WHAT YOU SHOULD DO: Within the entries below, please return exactly the lines from the one with "Is the cyan square above the blue star?" through the one with "Estimate angle D in degrees.", leaving out any pictures.
>> Start
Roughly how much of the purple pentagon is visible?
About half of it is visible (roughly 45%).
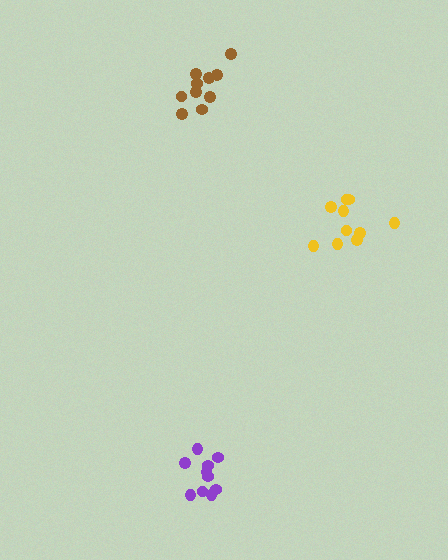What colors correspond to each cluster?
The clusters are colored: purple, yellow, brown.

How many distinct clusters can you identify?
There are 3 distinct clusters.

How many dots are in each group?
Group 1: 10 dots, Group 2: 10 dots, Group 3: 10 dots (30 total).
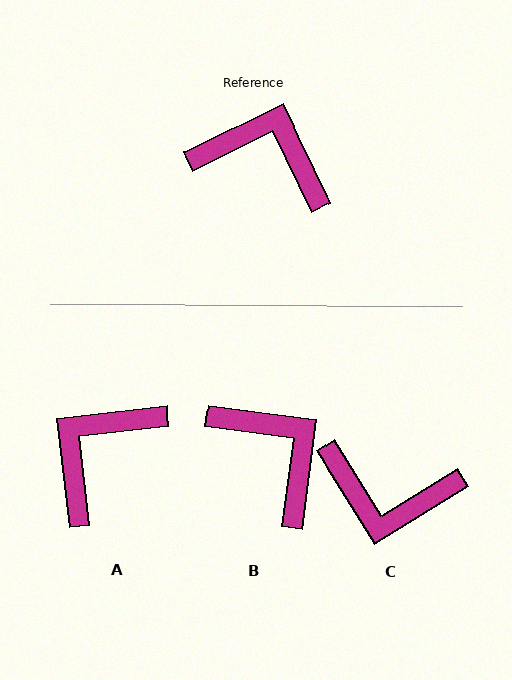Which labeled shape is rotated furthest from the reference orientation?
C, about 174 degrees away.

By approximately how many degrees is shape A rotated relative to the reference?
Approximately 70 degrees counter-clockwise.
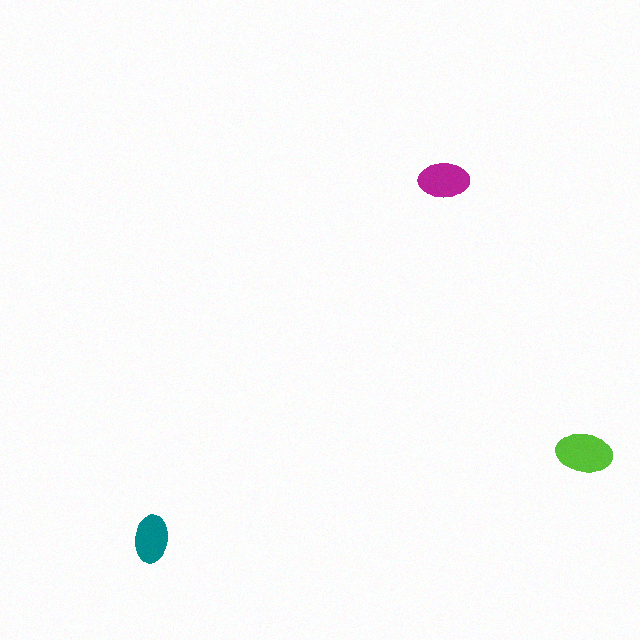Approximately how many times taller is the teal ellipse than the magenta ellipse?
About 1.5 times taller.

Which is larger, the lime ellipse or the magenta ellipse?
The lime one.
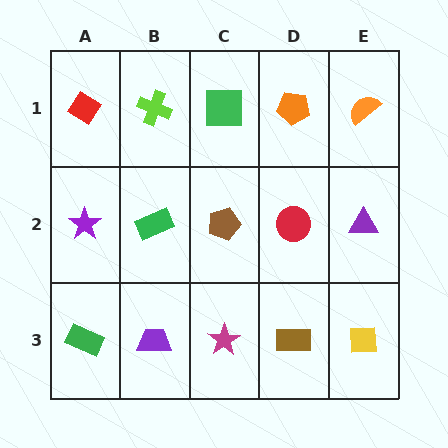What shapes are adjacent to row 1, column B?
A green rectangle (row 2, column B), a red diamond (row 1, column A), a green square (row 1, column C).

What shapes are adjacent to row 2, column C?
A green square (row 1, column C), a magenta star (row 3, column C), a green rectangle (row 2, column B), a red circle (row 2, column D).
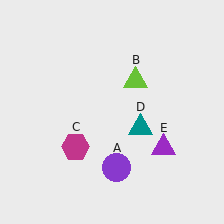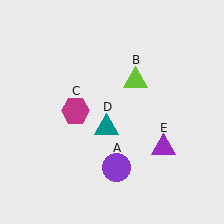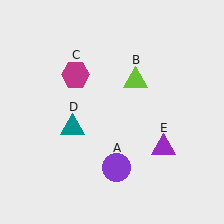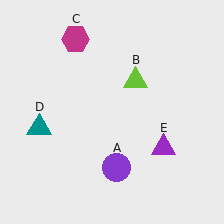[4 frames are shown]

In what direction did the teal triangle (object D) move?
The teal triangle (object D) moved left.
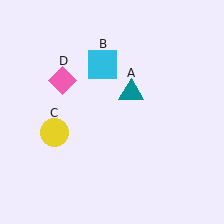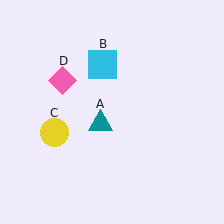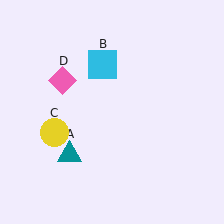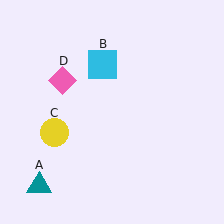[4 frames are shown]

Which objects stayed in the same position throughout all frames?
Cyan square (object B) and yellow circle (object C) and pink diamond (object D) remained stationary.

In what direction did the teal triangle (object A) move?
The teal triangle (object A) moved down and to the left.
>> End
>> Start
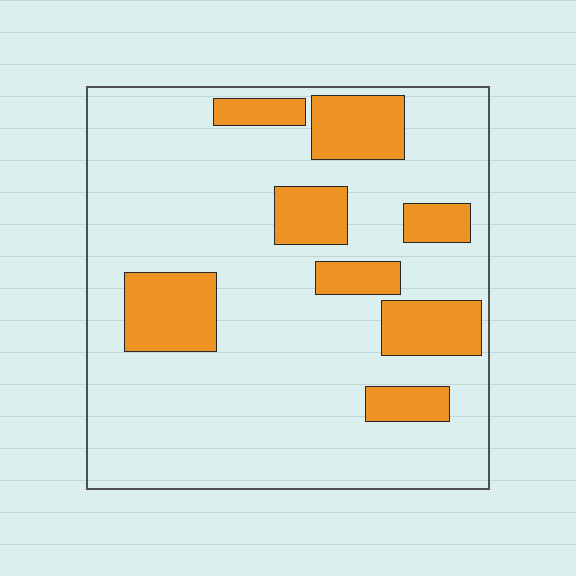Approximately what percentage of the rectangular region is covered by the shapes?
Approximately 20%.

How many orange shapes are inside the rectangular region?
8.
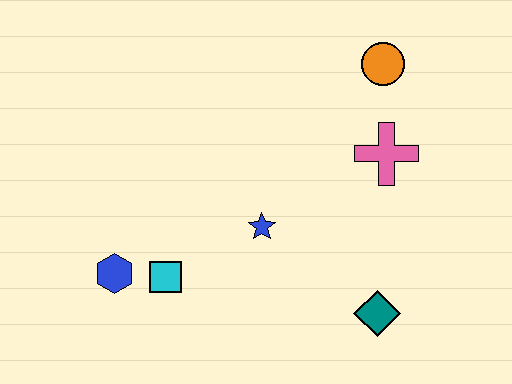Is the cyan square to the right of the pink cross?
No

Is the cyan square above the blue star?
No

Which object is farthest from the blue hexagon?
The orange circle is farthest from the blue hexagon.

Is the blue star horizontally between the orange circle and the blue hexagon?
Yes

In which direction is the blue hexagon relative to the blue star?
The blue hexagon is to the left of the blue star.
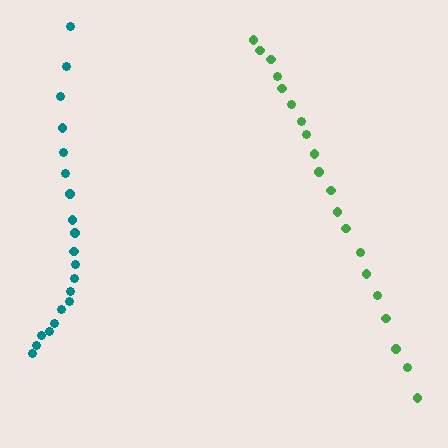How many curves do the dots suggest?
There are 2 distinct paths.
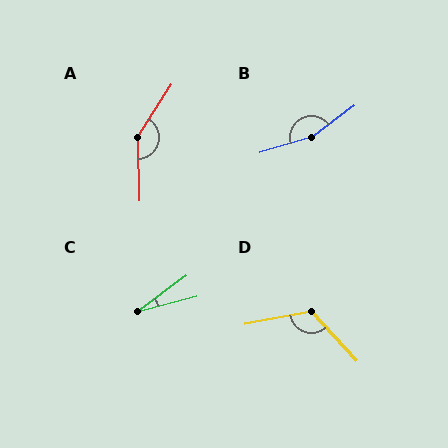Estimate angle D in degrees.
>> End
WRITTEN RESPONSE:
Is the cyan square above the blue star?
No

Which object is farthest from the blue hexagon?
The orange circle is farthest from the blue hexagon.

Is the blue star horizontally between the orange circle and the blue hexagon?
Yes

In which direction is the blue hexagon relative to the blue star?
The blue hexagon is to the left of the blue star.
How many curves do the dots suggest?
There are 2 distinct paths.
Estimate angle D in degrees.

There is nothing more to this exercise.